--- START OF Material for the task ---

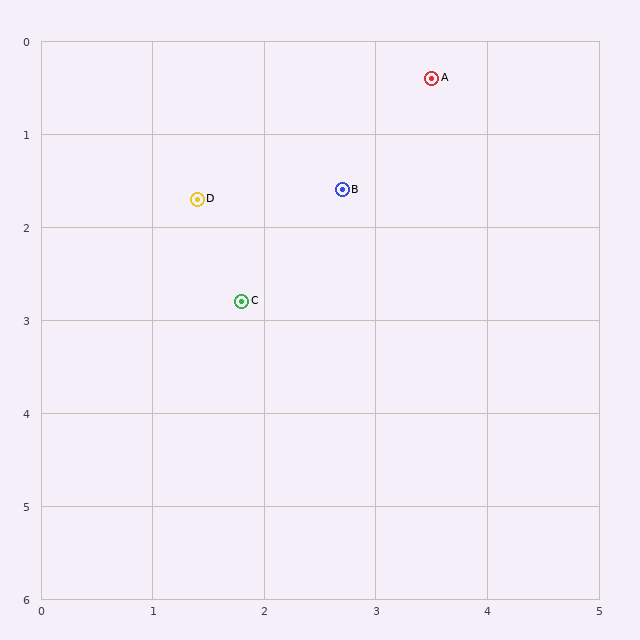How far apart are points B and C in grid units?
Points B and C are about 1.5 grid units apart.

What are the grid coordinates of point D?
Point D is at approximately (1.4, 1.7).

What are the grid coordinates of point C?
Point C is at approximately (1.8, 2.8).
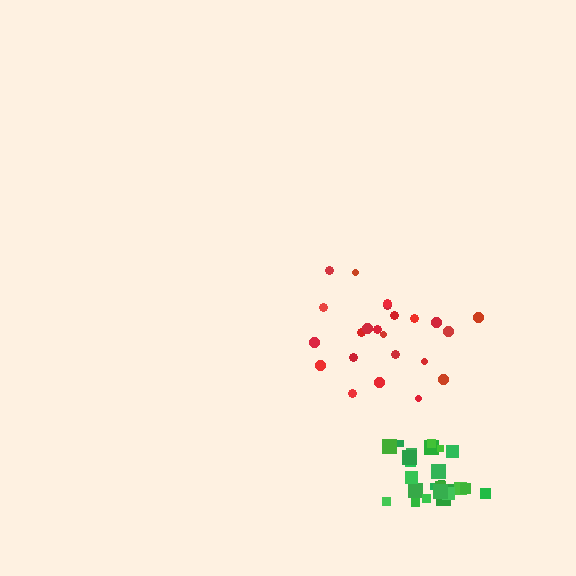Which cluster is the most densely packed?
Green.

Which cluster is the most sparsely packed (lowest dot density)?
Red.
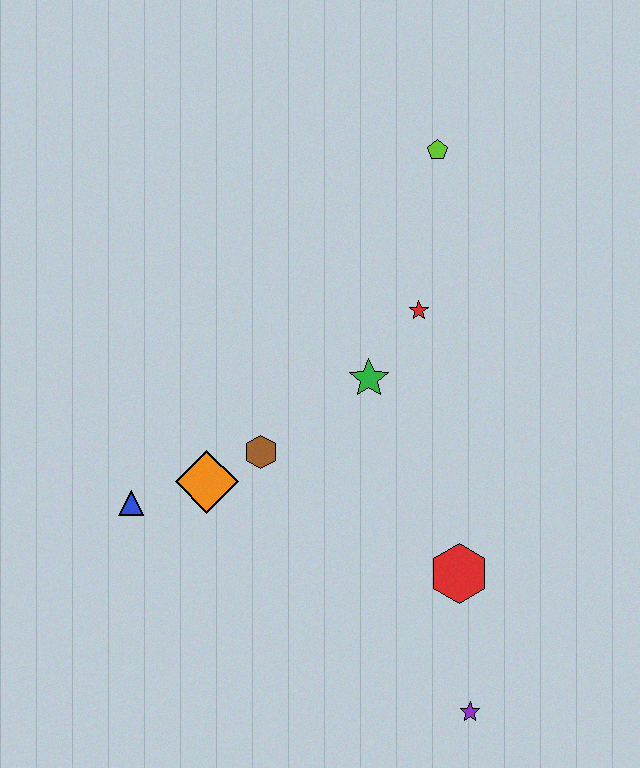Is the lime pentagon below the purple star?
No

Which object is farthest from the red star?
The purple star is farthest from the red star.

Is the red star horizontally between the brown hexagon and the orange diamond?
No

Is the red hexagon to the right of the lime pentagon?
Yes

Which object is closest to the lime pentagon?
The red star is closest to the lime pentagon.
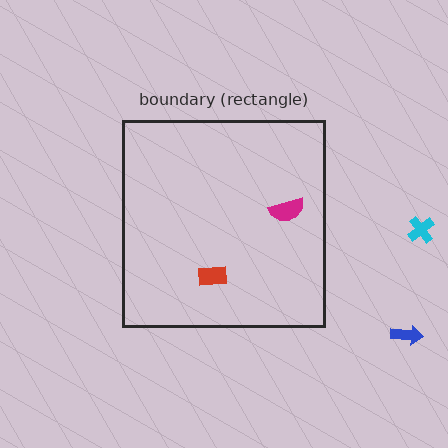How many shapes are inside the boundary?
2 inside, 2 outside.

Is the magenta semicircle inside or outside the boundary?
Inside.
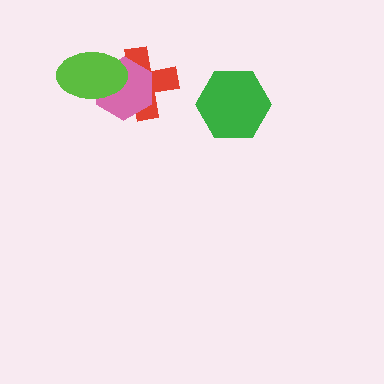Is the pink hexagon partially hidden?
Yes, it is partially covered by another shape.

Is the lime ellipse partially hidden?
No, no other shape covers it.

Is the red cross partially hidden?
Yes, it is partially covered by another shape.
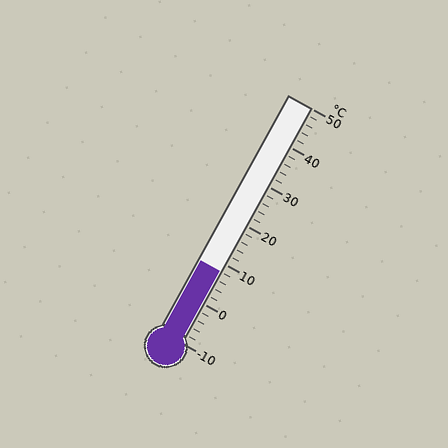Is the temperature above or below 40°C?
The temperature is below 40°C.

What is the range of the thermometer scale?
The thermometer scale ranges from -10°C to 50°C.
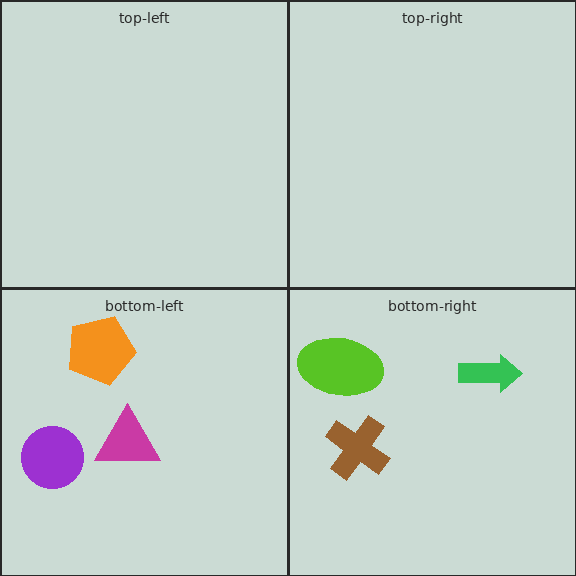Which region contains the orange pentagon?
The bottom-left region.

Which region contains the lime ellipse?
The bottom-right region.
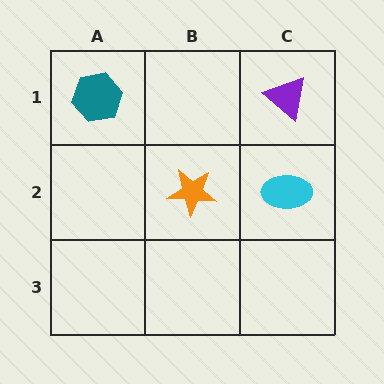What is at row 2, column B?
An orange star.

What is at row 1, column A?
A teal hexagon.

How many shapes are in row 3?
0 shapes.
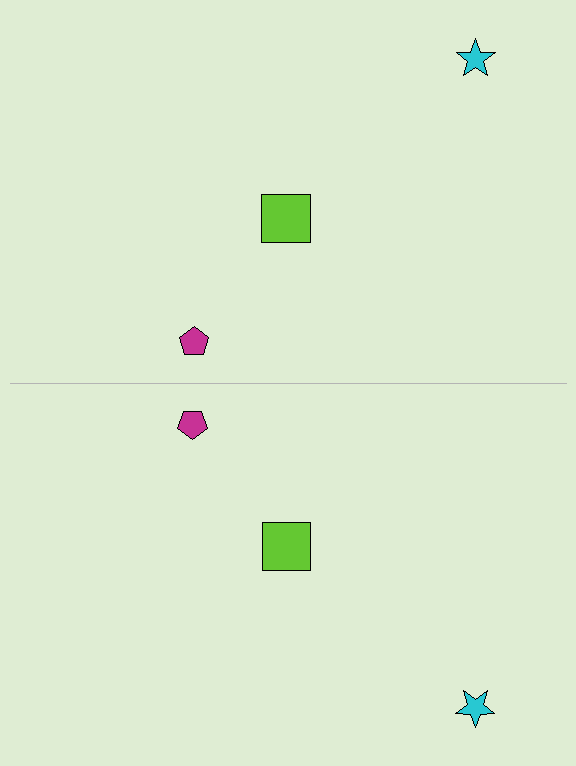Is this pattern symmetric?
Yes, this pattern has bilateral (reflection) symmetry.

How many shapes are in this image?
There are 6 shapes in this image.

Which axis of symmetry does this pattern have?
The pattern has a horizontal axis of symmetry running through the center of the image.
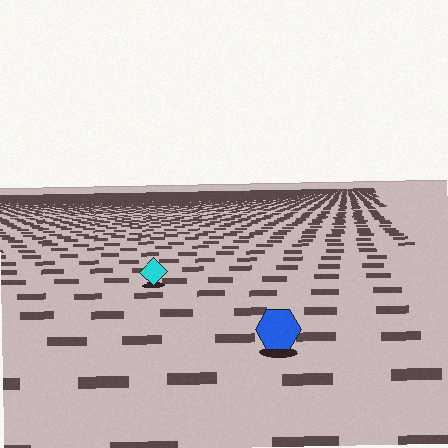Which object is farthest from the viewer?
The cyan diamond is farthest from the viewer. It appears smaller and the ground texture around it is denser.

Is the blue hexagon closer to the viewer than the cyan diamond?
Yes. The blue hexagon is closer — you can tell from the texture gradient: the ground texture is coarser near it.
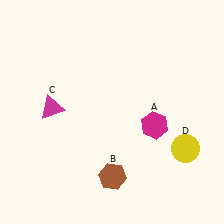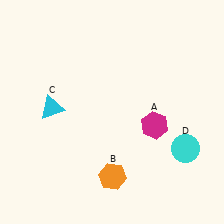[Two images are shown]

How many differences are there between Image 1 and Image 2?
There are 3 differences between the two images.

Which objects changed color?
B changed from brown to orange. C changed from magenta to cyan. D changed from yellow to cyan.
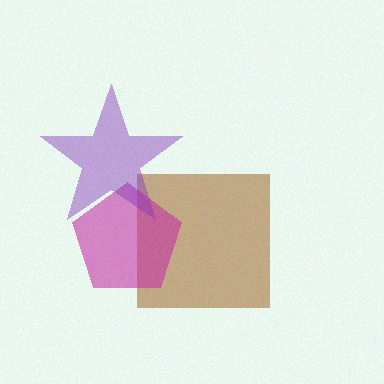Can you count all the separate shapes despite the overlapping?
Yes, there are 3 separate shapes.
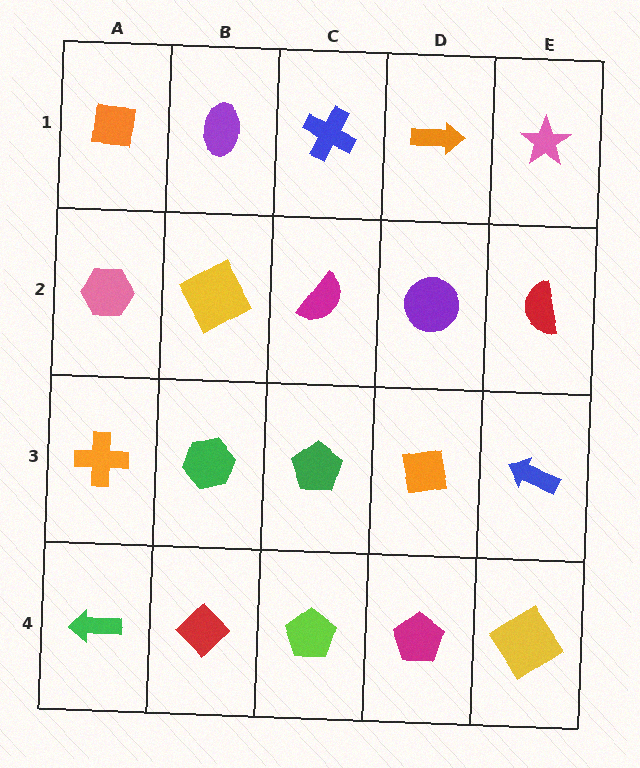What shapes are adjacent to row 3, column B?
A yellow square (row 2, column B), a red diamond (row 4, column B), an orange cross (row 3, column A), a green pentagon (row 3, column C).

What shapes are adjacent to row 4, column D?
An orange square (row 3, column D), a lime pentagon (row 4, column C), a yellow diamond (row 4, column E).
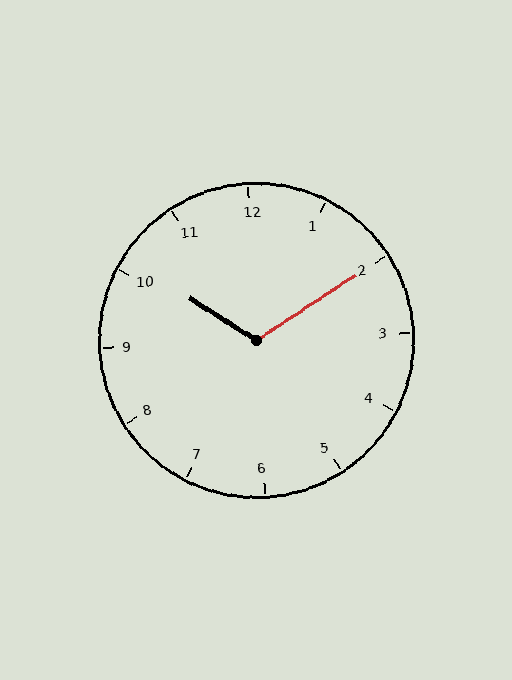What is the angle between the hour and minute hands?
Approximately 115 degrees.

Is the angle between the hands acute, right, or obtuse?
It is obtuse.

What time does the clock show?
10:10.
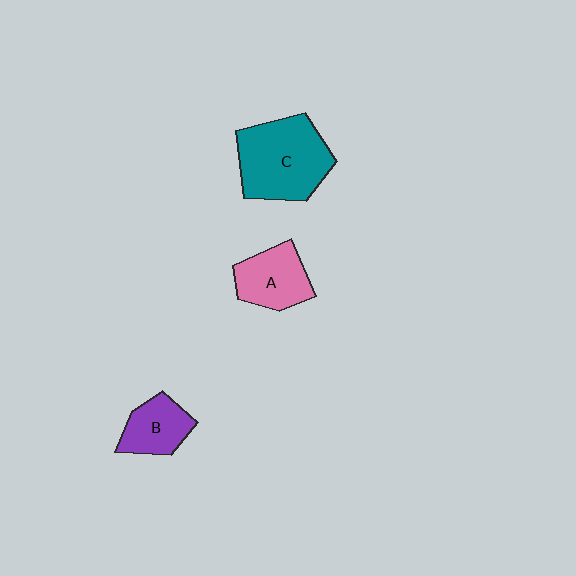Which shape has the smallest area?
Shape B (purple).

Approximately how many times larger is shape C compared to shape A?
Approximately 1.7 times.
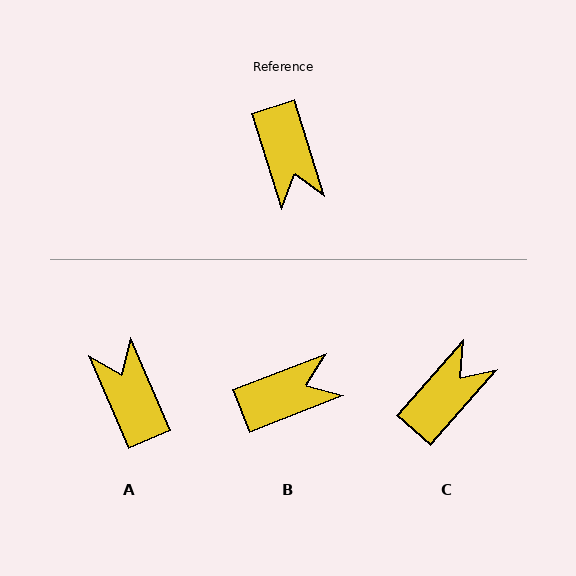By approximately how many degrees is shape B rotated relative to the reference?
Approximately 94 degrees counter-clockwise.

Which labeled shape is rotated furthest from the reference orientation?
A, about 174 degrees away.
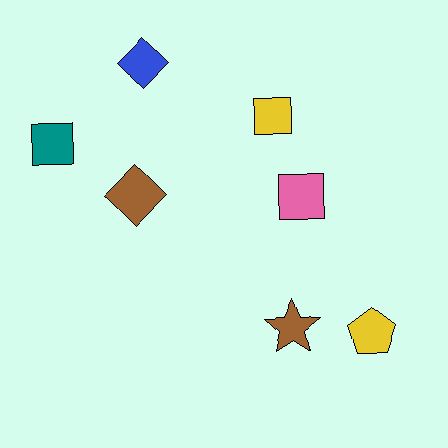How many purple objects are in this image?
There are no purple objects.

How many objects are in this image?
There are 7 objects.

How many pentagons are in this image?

--- END OF Material for the task ---

The request: Output each line exactly; omit every picture.

Answer to this exercise:
How far apart are points B and C in grid units?
Points B and C are about 1.5 grid units apart.

What are the grid coordinates of point D?
Point D is at approximately (1.4, 1.7).

What are the grid coordinates of point C?
Point C is at approximately (1.8, 2.8).
Which cluster is the most densely packed?
Green.

Which cluster is the most sparsely packed (lowest dot density)?
Red.
Is the lime pentagon below the purple star?
No

Which object is farthest from the red star?
The purple star is farthest from the red star.

Is the red star horizontally between the brown hexagon and the orange diamond?
No

Is the red hexagon to the right of the lime pentagon?
Yes

Which object is closest to the lime pentagon?
The red star is closest to the lime pentagon.
How many shapes are inside the boundary?
2 inside, 2 outside.

Is the magenta semicircle inside or outside the boundary?
Inside.
Is the pink hexagon partially hidden?
Yes, it is partially covered by another shape.

Is the lime ellipse partially hidden?
No, no other shape covers it.

Is the red cross partially hidden?
Yes, it is partially covered by another shape.
Is the temperature above or below 40°C?
The temperature is below 40°C.

What is the range of the thermometer scale?
The thermometer scale ranges from -10°C to 50°C.
Which region contains the orange pentagon?
The bottom-left region.

Which region contains the lime ellipse?
The bottom-right region.
What is at row 2, column B?
An orange star.

What is at row 1, column A?
A teal hexagon.

How many shapes are in row 3?
0 shapes.
Is this pattern symmetric?
Yes, this pattern has bilateral (reflection) symmetry.

How many shapes are in this image?
There are 6 shapes in this image.

Which axis of symmetry does this pattern have?
The pattern has a horizontal axis of symmetry running through the center of the image.
Which object is farthest from the viewer?
The cyan diamond is farthest from the viewer. It appears smaller and the ground texture around it is denser.

Is the blue hexagon closer to the viewer than the cyan diamond?
Yes. The blue hexagon is closer — you can tell from the texture gradient: the ground texture is coarser near it.
[Two images are shown]

How many differences are there between Image 1 and Image 2?
There are 3 differences between the two images.

Which objects changed color?
B changed from brown to orange. C changed from magenta to cyan. D changed from yellow to cyan.
Can you count all the separate shapes despite the overlapping?
Yes, there are 3 separate shapes.
What shapes are adjacent to row 3, column B?
A yellow square (row 2, column B), a red diamond (row 4, column B), an orange cross (row 3, column A), a green pentagon (row 3, column C).

What shapes are adjacent to row 4, column D?
An orange square (row 3, column D), a lime pentagon (row 4, column C), a yellow diamond (row 4, column E).
What is the angle between the hour and minute hands?
Approximately 115 degrees.

Is the angle between the hands acute, right, or obtuse?
It is obtuse.

What time does the clock show?
10:10.
Which shape has the smallest area?
Shape B (purple).

Approximately how many times larger is shape C compared to shape A?
Approximately 1.7 times.
By approximately how many degrees is shape B rotated relative to the reference?
Approximately 94 degrees counter-clockwise.

Which labeled shape is rotated furthest from the reference orientation?
A, about 174 degrees away.
How many purple objects are in this image?
There are no purple objects.

How many objects are in this image?
There are 7 objects.

How many pentagons are in this image?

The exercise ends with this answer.